* [WHAT TO PRODUCE] Repeat each line of the material below exactly as it appears, minus any pictures.

[Records about drawn shapes]
###

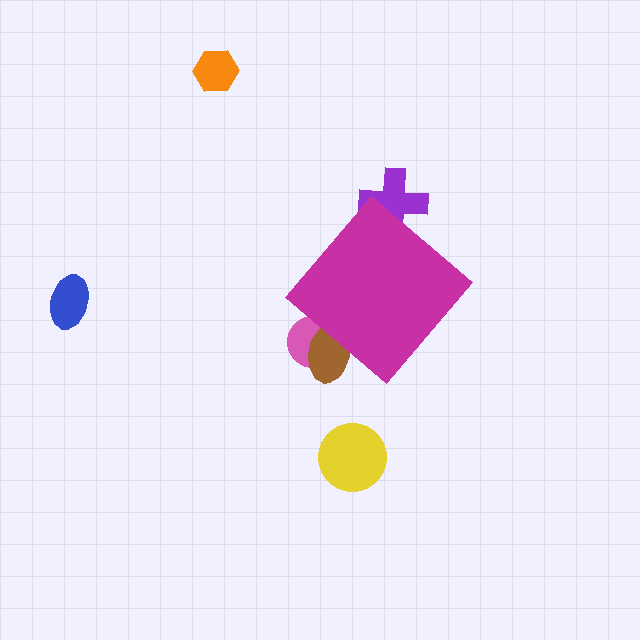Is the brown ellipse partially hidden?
Yes, the brown ellipse is partially hidden behind the magenta diamond.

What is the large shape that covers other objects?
A magenta diamond.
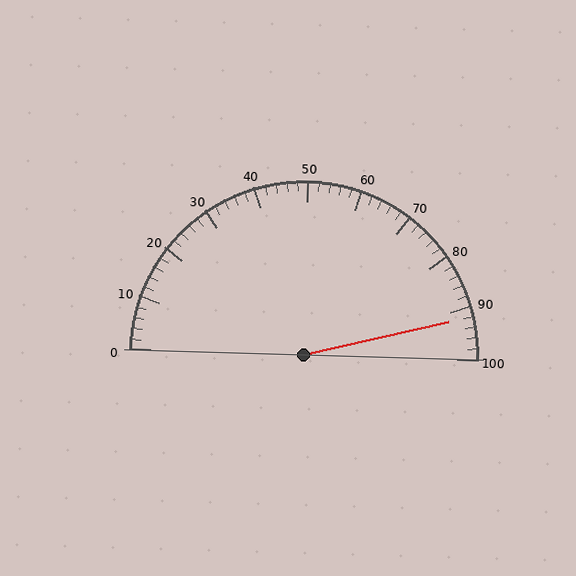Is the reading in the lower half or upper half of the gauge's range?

###

* [FINAL RESULT]
Is the brown ellipse partially hidden?
Yes, the brown ellipse is partially hidden behind the magenta diamond.

What is the large shape that covers other objects?
A magenta diamond.
Is the reading in the lower half or upper half of the gauge's range?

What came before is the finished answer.